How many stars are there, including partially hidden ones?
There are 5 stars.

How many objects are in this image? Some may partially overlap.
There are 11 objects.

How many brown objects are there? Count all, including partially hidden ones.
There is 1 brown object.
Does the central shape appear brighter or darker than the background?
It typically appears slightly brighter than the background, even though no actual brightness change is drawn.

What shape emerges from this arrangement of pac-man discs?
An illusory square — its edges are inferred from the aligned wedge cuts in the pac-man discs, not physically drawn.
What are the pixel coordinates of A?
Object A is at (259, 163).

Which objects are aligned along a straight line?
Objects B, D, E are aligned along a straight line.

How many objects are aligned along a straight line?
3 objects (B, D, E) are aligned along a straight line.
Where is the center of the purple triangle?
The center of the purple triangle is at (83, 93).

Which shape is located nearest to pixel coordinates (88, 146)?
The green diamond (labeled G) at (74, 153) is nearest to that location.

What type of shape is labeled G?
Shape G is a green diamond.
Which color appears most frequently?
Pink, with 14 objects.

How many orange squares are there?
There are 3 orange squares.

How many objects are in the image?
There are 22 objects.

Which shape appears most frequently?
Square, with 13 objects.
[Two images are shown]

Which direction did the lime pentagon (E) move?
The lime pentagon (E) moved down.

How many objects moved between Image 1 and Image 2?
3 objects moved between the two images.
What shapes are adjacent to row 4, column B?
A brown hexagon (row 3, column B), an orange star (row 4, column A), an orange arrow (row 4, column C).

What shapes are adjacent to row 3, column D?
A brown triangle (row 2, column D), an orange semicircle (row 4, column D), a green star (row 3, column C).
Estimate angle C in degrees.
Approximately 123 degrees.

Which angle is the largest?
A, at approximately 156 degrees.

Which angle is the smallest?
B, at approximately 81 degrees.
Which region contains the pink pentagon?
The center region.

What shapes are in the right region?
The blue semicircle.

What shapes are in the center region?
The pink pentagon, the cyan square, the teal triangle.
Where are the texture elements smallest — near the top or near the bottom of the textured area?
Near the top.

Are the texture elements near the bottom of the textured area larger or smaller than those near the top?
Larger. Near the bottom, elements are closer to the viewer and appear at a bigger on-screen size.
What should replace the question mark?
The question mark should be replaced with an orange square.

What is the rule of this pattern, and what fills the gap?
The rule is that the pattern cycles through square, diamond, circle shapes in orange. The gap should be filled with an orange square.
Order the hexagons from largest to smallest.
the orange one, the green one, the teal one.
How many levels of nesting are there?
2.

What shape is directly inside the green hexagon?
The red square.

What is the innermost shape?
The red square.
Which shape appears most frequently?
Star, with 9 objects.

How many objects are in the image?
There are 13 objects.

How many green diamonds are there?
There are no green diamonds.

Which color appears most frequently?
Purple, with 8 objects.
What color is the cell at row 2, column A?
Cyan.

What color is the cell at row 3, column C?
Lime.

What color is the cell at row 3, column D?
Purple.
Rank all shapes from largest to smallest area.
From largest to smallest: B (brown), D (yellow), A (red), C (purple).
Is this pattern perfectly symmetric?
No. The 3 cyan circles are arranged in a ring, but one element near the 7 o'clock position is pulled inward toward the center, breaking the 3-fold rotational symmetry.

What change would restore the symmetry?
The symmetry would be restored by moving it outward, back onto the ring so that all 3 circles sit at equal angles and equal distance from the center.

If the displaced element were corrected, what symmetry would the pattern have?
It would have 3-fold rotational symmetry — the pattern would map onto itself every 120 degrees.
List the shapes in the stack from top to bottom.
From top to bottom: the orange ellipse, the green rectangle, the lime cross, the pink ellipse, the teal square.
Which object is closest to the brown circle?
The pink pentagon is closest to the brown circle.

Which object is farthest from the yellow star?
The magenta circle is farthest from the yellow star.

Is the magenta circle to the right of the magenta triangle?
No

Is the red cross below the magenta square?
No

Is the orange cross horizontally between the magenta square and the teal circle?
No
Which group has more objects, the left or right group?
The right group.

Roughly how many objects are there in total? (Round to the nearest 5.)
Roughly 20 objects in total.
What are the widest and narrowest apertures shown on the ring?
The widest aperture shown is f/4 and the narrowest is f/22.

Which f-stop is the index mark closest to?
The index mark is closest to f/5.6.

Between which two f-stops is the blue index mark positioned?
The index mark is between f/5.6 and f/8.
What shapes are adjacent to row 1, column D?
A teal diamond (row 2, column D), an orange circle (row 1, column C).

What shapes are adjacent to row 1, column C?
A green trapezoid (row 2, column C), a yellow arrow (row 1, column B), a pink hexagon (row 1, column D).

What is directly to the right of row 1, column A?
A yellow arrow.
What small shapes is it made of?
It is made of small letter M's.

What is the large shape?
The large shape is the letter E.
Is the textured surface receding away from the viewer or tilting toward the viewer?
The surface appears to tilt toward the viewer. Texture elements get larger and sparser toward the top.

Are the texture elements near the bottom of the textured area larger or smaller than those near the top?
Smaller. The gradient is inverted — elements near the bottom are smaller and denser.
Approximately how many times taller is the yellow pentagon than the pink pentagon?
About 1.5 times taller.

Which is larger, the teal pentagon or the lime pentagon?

☆ ☆ ☆ ☆ ☆

● **Task to carry out**: Each line of the material above needs to be quoted exactly, please.

● **Right answer**:
How many stars are there, including partially hidden ones?
There are 5 stars.

How many objects are in this image? Some may partially overlap.
There are 11 objects.

How many brown objects are there? Count all, including partially hidden ones.
There is 1 brown object.
Does the central shape appear brighter or darker than the background?
It typically appears slightly brighter than the background, even though no actual brightness change is drawn.

What shape emerges from this arrangement of pac-man discs?
An illusory square — its edges are inferred from the aligned wedge cuts in the pac-man discs, not physically drawn.
What are the pixel coordinates of A?
Object A is at (259, 163).

Which objects are aligned along a straight line?
Objects B, D, E are aligned along a straight line.

How many objects are aligned along a straight line?
3 objects (B, D, E) are aligned along a straight line.
Where is the center of the purple triangle?
The center of the purple triangle is at (83, 93).

Which shape is located nearest to pixel coordinates (88, 146)?
The green diamond (labeled G) at (74, 153) is nearest to that location.

What type of shape is labeled G?
Shape G is a green diamond.
Which color appears most frequently?
Pink, with 14 objects.

How many orange squares are there?
There are 3 orange squares.

How many objects are in the image?
There are 22 objects.

Which shape appears most frequently?
Square, with 13 objects.
[Two images are shown]

Which direction did the lime pentagon (E) move?
The lime pentagon (E) moved down.

How many objects moved between Image 1 and Image 2?
3 objects moved between the two images.
What shapes are adjacent to row 4, column B?
A brown hexagon (row 3, column B), an orange star (row 4, column A), an orange arrow (row 4, column C).

What shapes are adjacent to row 3, column D?
A brown triangle (row 2, column D), an orange semicircle (row 4, column D), a green star (row 3, column C).
Estimate angle C in degrees.
Approximately 123 degrees.

Which angle is the largest?
A, at approximately 156 degrees.

Which angle is the smallest?
B, at approximately 81 degrees.
Which region contains the pink pentagon?
The center region.

What shapes are in the right region?
The blue semicircle.

What shapes are in the center region?
The pink pentagon, the cyan square, the teal triangle.
Where are the texture elements smallest — near the top or near the bottom of the textured area?
Near the top.

Are the texture elements near the bottom of the textured area larger or smaller than those near the top?
Larger. Near the bottom, elements are closer to the viewer and appear at a bigger on-screen size.
What should replace the question mark?
The question mark should be replaced with an orange square.

What is the rule of this pattern, and what fills the gap?
The rule is that the pattern cycles through square, diamond, circle shapes in orange. The gap should be filled with an orange square.
Order the hexagons from largest to smallest.
the orange one, the green one, the teal one.
How many levels of nesting are there?
2.

What shape is directly inside the green hexagon?
The red square.

What is the innermost shape?
The red square.
Which shape appears most frequently?
Star, with 9 objects.

How many objects are in the image?
There are 13 objects.

How many green diamonds are there?
There are no green diamonds.

Which color appears most frequently?
Purple, with 8 objects.
What color is the cell at row 2, column A?
Cyan.

What color is the cell at row 3, column C?
Lime.

What color is the cell at row 3, column D?
Purple.
Rank all shapes from largest to smallest area.
From largest to smallest: B (brown), D (yellow), A (red), C (purple).
Is this pattern perfectly symmetric?
No. The 3 cyan circles are arranged in a ring, but one element near the 7 o'clock position is pulled inward toward the center, breaking the 3-fold rotational symmetry.

What change would restore the symmetry?
The symmetry would be restored by moving it outward, back onto the ring so that all 3 circles sit at equal angles and equal distance from the center.

If the displaced element were corrected, what symmetry would the pattern have?
It would have 3-fold rotational symmetry — the pattern would map onto itself every 120 degrees.
List the shapes in the stack from top to bottom.
From top to bottom: the orange ellipse, the green rectangle, the lime cross, the pink ellipse, the teal square.
Which object is closest to the brown circle?
The pink pentagon is closest to the brown circle.

Which object is farthest from the yellow star?
The magenta circle is farthest from the yellow star.

Is the magenta circle to the right of the magenta triangle?
No

Is the red cross below the magenta square?
No

Is the orange cross horizontally between the magenta square and the teal circle?
No
Which group has more objects, the left or right group?
The right group.

Roughly how many objects are there in total? (Round to the nearest 5.)
Roughly 20 objects in total.
What are the widest and narrowest apertures shown on the ring?
The widest aperture shown is f/4 and the narrowest is f/22.

Which f-stop is the index mark closest to?
The index mark is closest to f/5.6.

Between which two f-stops is the blue index mark positioned?
The index mark is between f/5.6 and f/8.
What shapes are adjacent to row 1, column D?
A teal diamond (row 2, column D), an orange circle (row 1, column C).

What shapes are adjacent to row 1, column C?
A green trapezoid (row 2, column C), a yellow arrow (row 1, column B), a pink hexagon (row 1, column D).

What is directly to the right of row 1, column A?
A yellow arrow.
What small shapes is it made of?
It is made of small letter M's.

What is the large shape?
The large shape is the letter E.
Is the textured surface receding away from the viewer or tilting toward the viewer?
The surface appears to tilt toward the viewer. Texture elements get larger and sparser toward the top.

Are the texture elements near the bottom of the textured area larger or smaller than those near the top?
Smaller. The gradient is inverted — elements near the bottom are smaller and denser.
Approximately how many times taller is the yellow pentagon than the pink pentagon?
About 1.5 times taller.

Which is larger, the teal pentagon or the lime pentagon?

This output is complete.